- STATED PROBLEM: Write out the data below in full, unchanged, minus the images.
** begin ROWS **
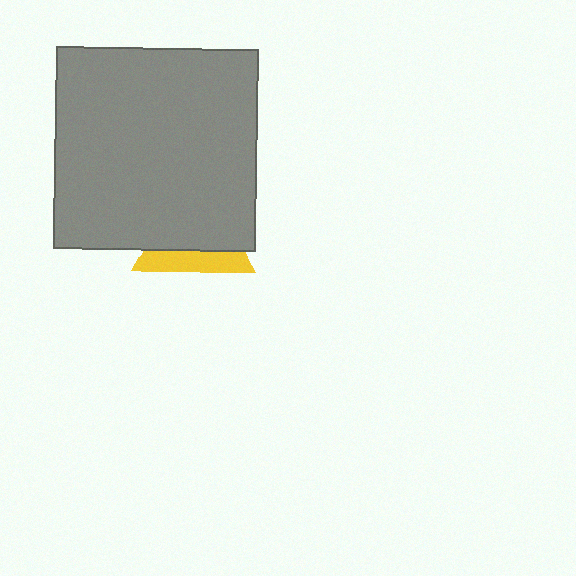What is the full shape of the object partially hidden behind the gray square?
The partially hidden object is a yellow triangle.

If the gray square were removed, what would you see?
You would see the complete yellow triangle.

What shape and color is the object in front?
The object in front is a gray square.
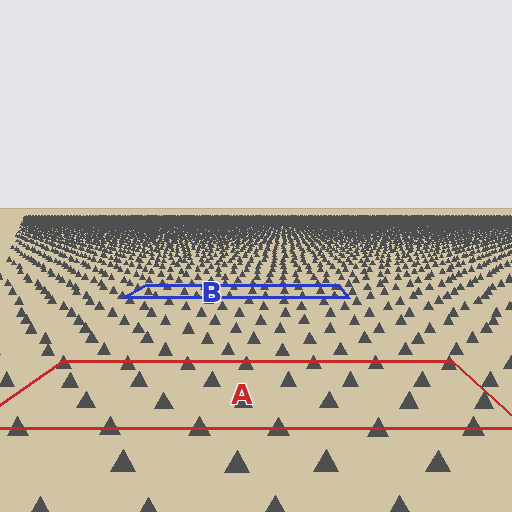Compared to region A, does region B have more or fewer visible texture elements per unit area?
Region B has more texture elements per unit area — they are packed more densely because it is farther away.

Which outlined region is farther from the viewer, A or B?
Region B is farther from the viewer — the texture elements inside it appear smaller and more densely packed.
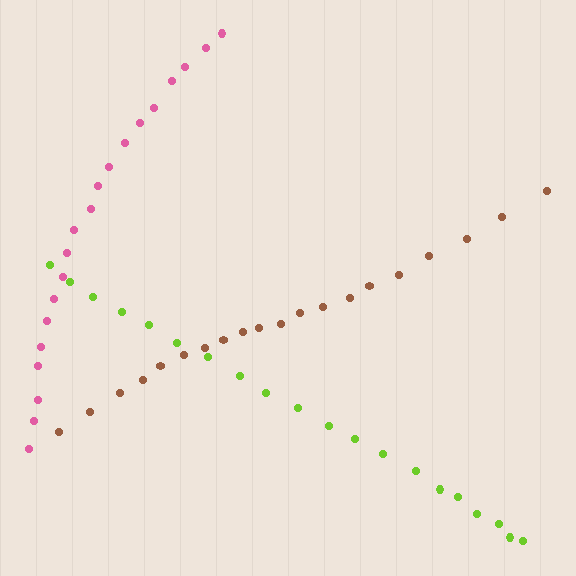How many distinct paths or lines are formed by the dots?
There are 3 distinct paths.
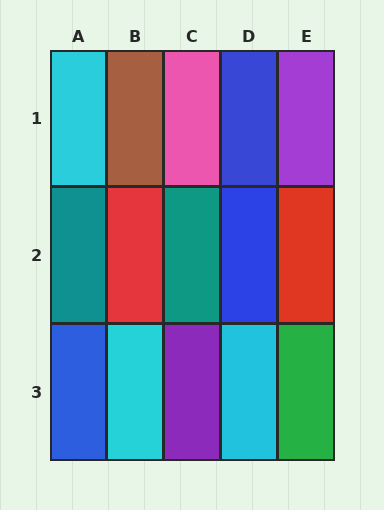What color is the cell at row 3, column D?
Cyan.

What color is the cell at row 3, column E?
Green.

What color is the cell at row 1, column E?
Purple.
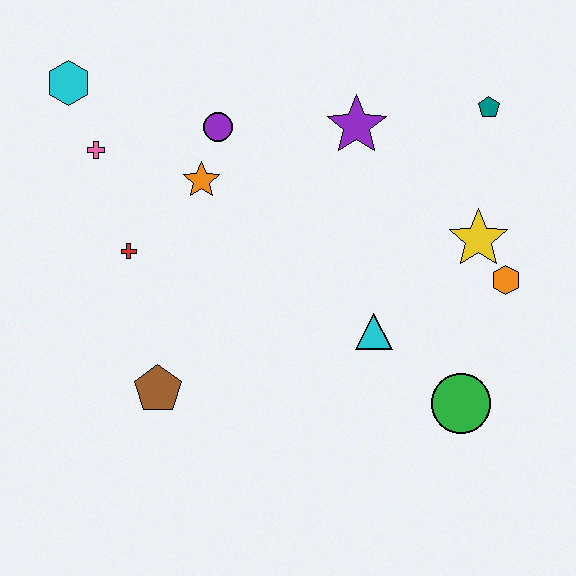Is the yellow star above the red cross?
Yes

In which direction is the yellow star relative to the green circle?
The yellow star is above the green circle.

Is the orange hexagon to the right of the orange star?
Yes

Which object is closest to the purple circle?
The orange star is closest to the purple circle.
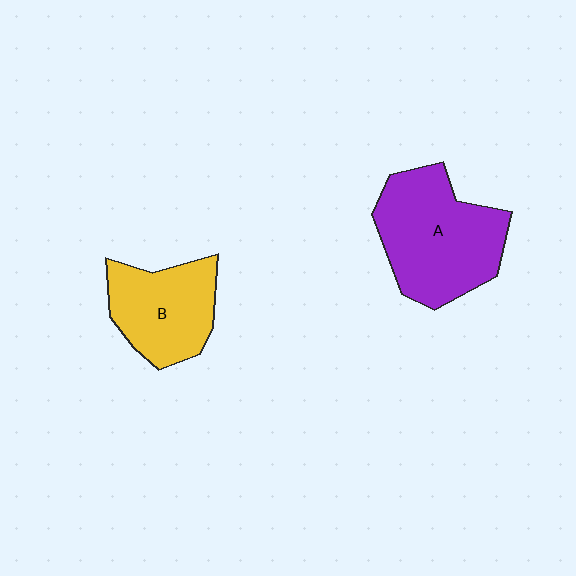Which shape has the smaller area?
Shape B (yellow).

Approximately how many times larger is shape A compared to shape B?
Approximately 1.4 times.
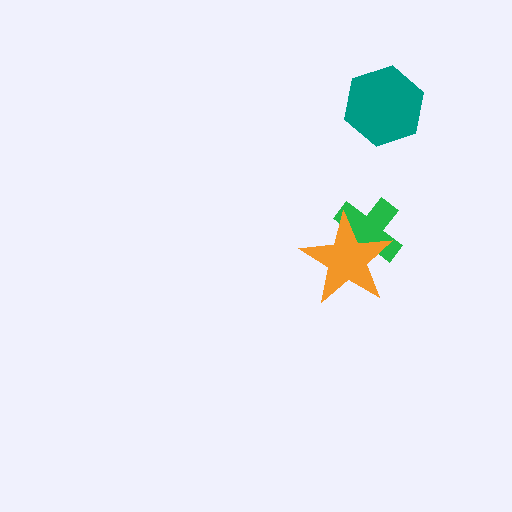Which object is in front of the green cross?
The orange star is in front of the green cross.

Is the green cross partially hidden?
Yes, it is partially covered by another shape.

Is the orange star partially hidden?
No, no other shape covers it.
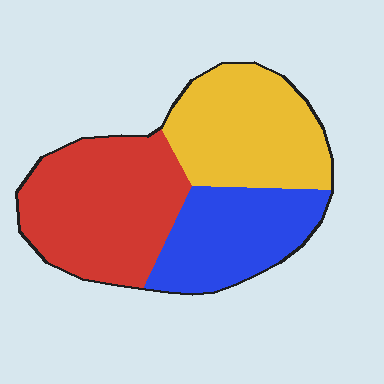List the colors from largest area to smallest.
From largest to smallest: red, yellow, blue.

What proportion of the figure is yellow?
Yellow takes up about one third (1/3) of the figure.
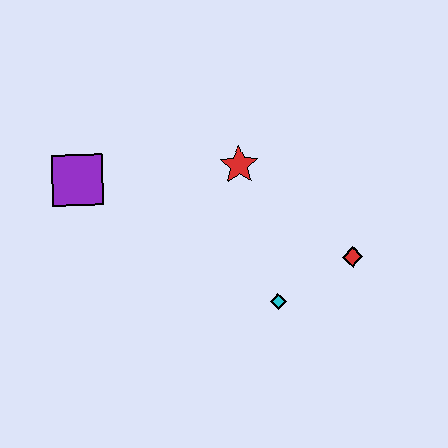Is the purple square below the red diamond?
No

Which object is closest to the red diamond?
The cyan diamond is closest to the red diamond.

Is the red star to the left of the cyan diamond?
Yes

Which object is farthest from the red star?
The purple square is farthest from the red star.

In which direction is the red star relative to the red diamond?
The red star is to the left of the red diamond.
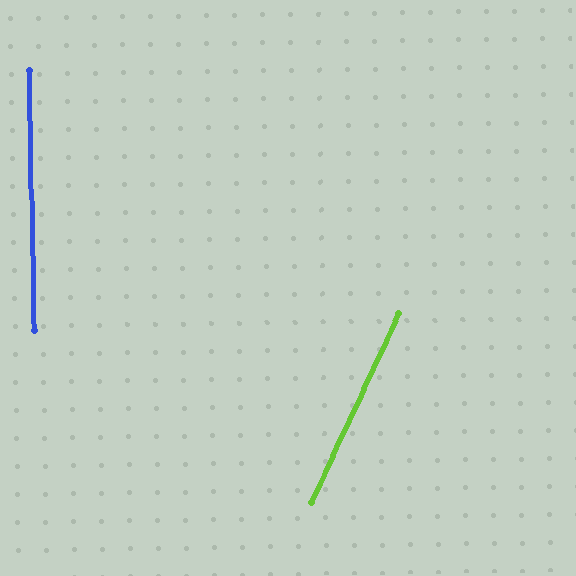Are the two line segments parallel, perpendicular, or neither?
Neither parallel nor perpendicular — they differ by about 26°.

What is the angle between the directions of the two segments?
Approximately 26 degrees.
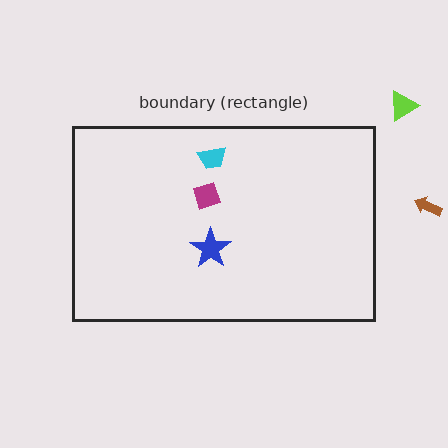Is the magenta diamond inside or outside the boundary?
Inside.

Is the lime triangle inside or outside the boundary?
Outside.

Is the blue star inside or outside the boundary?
Inside.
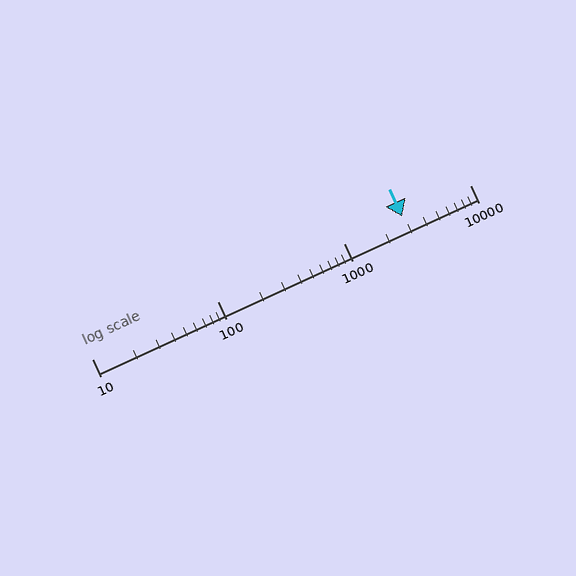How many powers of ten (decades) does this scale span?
The scale spans 3 decades, from 10 to 10000.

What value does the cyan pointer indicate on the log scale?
The pointer indicates approximately 2900.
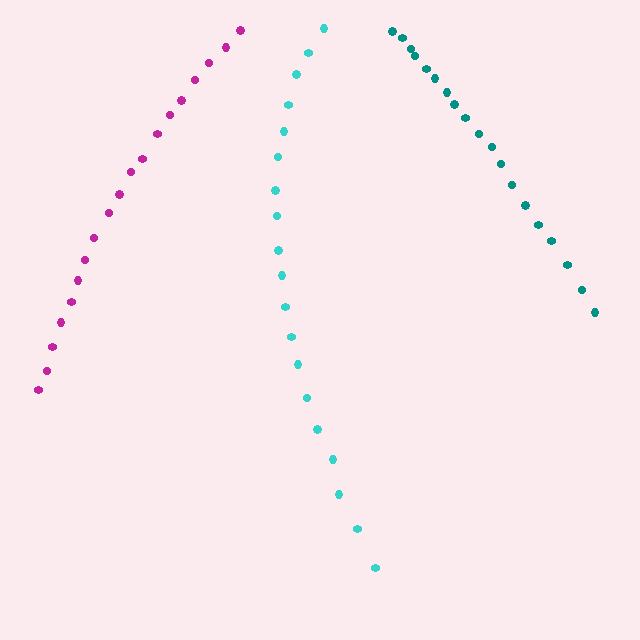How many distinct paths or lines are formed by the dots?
There are 3 distinct paths.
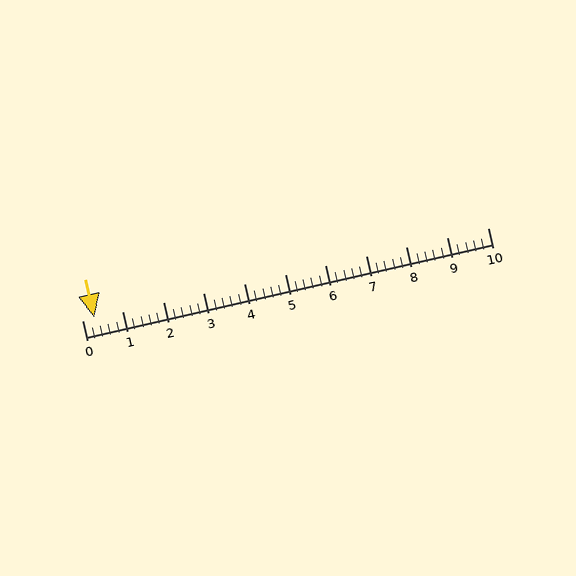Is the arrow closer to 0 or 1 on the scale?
The arrow is closer to 0.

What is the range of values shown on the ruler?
The ruler shows values from 0 to 10.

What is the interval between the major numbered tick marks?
The major tick marks are spaced 1 units apart.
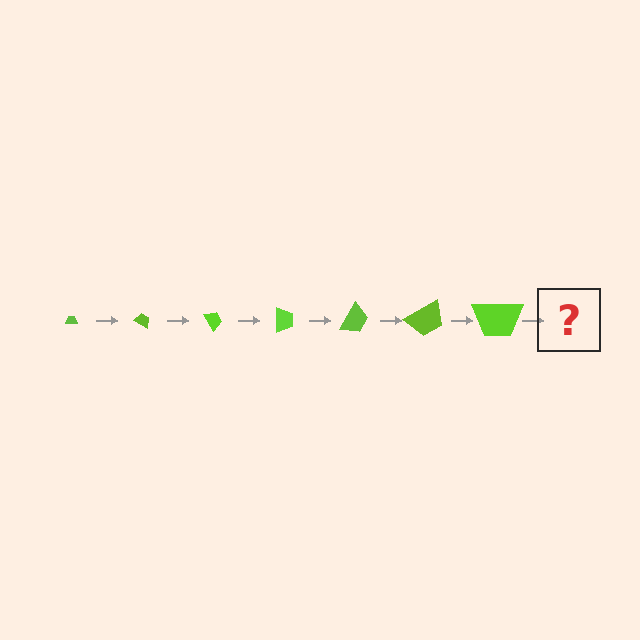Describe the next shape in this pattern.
It should be a trapezoid, larger than the previous one and rotated 210 degrees clockwise from the start.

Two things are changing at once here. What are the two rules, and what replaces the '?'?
The two rules are that the trapezoid grows larger each step and it rotates 30 degrees clockwise each step. The '?' should be a trapezoid, larger than the previous one and rotated 210 degrees clockwise from the start.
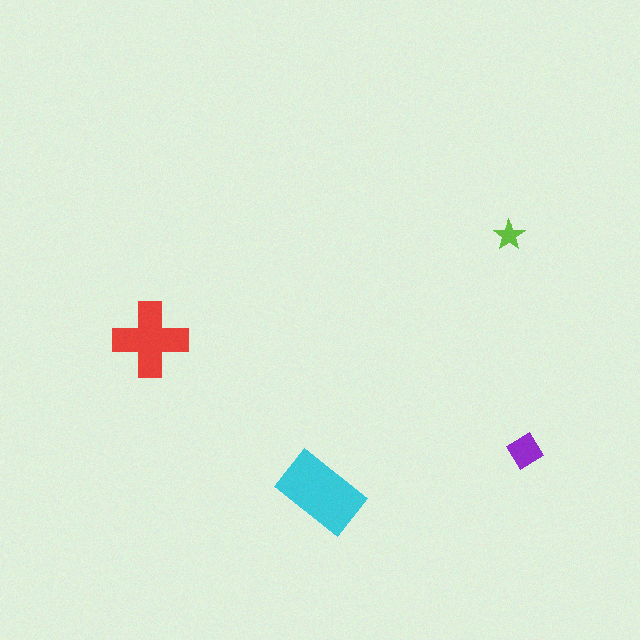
** end ROWS **
- RIGHT ANSWER:
What is the full shape of the object partially hidden behind the gray square?
The partially hidden object is a yellow triangle.

If the gray square were removed, what would you see?
You would see the complete yellow triangle.

What shape and color is the object in front?
The object in front is a gray square.
Compared to region A, does region B have more or fewer visible texture elements per unit area?
Region B has more texture elements per unit area — they are packed more densely because it is farther away.

Which outlined region is farther from the viewer, A or B?
Region B is farther from the viewer — the texture elements inside it appear smaller and more densely packed.
How many distinct paths or lines are formed by the dots?
There are 3 distinct paths.
What color is the cell at row 3, column D?
Cyan.

What color is the cell at row 3, column E?
Green.

What color is the cell at row 1, column E?
Purple.
Is the yellow star above the red cross?
Yes

In which direction is the yellow star relative to the green circle?
The yellow star is above the green circle.

Is the orange hexagon to the right of the orange star?
Yes

Which object is closest to the purple circle?
The orange star is closest to the purple circle.
Which shape has the smaller area?
Shape B (yellow).

Approximately how many times larger is shape A compared to shape B?
Approximately 1.4 times.
Which object is in front of the green cross?
The orange star is in front of the green cross.

Is the green cross partially hidden?
Yes, it is partially covered by another shape.

Is the orange star partially hidden?
No, no other shape covers it.
List the colors from largest area to smallest.
From largest to smallest: red, yellow, blue.

What proportion of the figure is yellow?
Yellow takes up about one third (1/3) of the figure.
Is the purple square below the red diamond?
No

Which object is closest to the red diamond?
The cyan diamond is closest to the red diamond.

Is the red star to the left of the cyan diamond?
Yes

Which object is farthest from the red star?
The purple square is farthest from the red star.

In which direction is the red star relative to the red diamond?
The red star is to the left of the red diamond.
Are the two line segments parallel, perpendicular, or neither?
Neither parallel nor perpendicular — they differ by about 26°.

What is the angle between the directions of the two segments?
Approximately 26 degrees.
Is the magenta diamond inside or outside the boundary?
Inside.

Is the lime triangle inside or outside the boundary?
Outside.

Is the blue star inside or outside the boundary?
Inside.
How many powers of ten (decades) does this scale span?
The scale spans 3 decades, from 10 to 10000.

What value does the cyan pointer indicate on the log scale?
The pointer indicates approximately 2900.
How many distinct paths or lines are formed by the dots?
There are 3 distinct paths.
Is the arrow closer to 0 or 1 on the scale?
The arrow is closer to 0.

What is the range of values shown on the ruler?
The ruler shows values from 0 to 10.

What is the interval between the major numbered tick marks?
The major tick marks are spaced 1 units apart.
Describe the next shape in this pattern.
It should be a trapezoid, larger than the previous one and rotated 210 degrees clockwise from the start.

Two things are changing at once here. What are the two rules, and what replaces the '?'?
The two rules are that the trapezoid grows larger each step and it rotates 30 degrees clockwise each step. The '?' should be a trapezoid, larger than the previous one and rotated 210 degrees clockwise from the start.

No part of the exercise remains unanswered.